[INPUT FOR THIS TASK start]

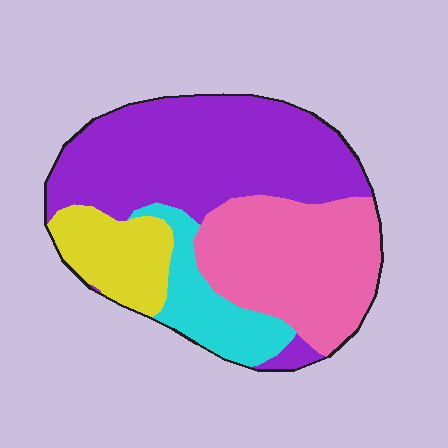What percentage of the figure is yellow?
Yellow takes up less than a sixth of the figure.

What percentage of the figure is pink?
Pink takes up between a sixth and a third of the figure.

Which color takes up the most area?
Purple, at roughly 45%.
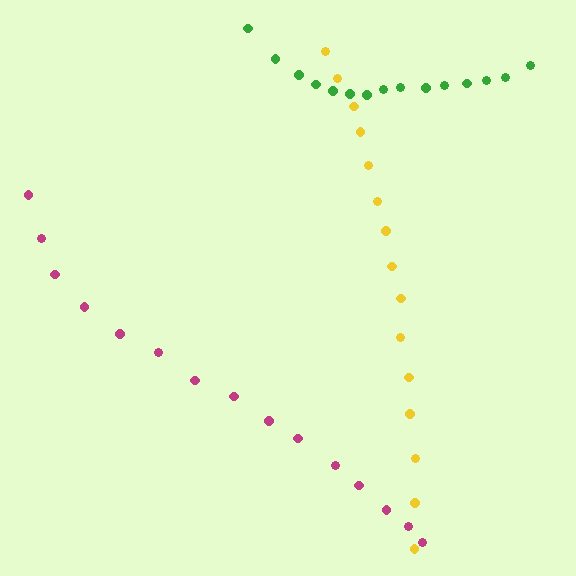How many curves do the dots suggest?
There are 3 distinct paths.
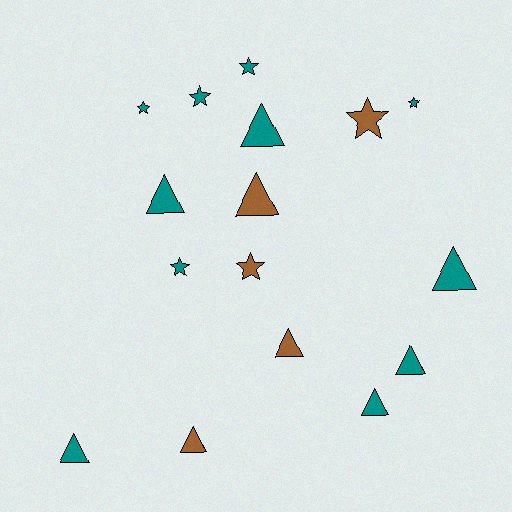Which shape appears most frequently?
Triangle, with 9 objects.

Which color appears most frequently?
Teal, with 11 objects.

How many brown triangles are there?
There are 3 brown triangles.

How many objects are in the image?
There are 16 objects.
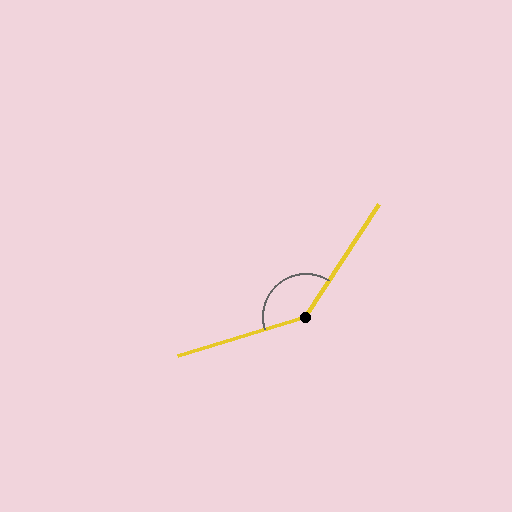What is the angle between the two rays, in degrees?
Approximately 140 degrees.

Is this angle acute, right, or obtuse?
It is obtuse.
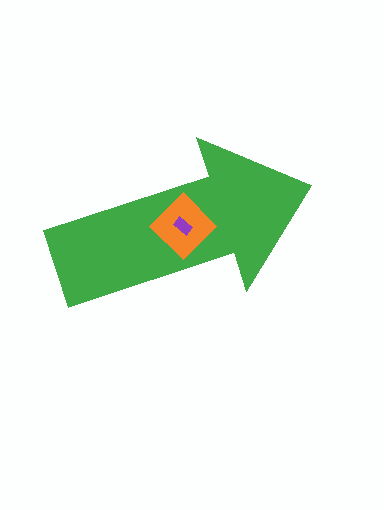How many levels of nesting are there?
3.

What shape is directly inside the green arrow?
The orange diamond.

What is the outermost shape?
The green arrow.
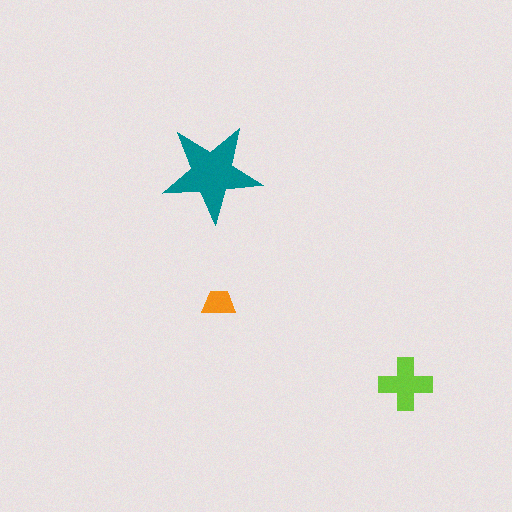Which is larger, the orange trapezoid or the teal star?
The teal star.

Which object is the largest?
The teal star.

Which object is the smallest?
The orange trapezoid.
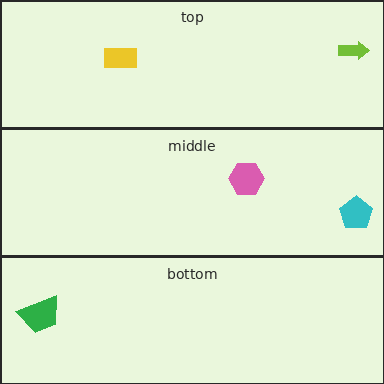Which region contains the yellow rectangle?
The top region.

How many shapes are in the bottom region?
1.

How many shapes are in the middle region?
2.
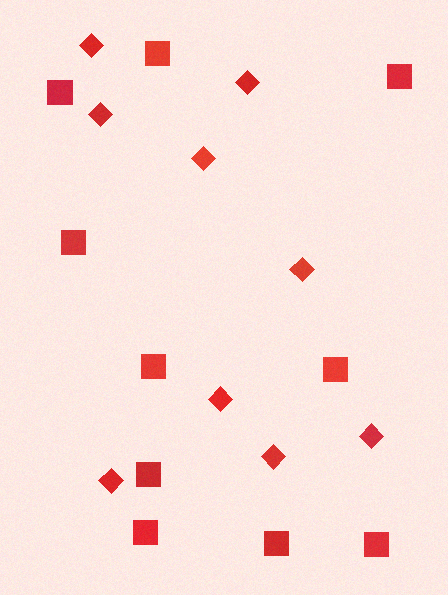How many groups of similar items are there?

[INPUT FOR THIS TASK end]

### WHAT YOU WILL DO
Pictures do not go in the copy. Write out exactly the lines from the line containing "Which region contains the yellow rectangle?" through the last line of the listing.

### REPLY TO THE TASK
Which region contains the yellow rectangle?
The top region.

How many shapes are in the bottom region?
1.

How many shapes are in the middle region?
2.
How many groups of similar items are there?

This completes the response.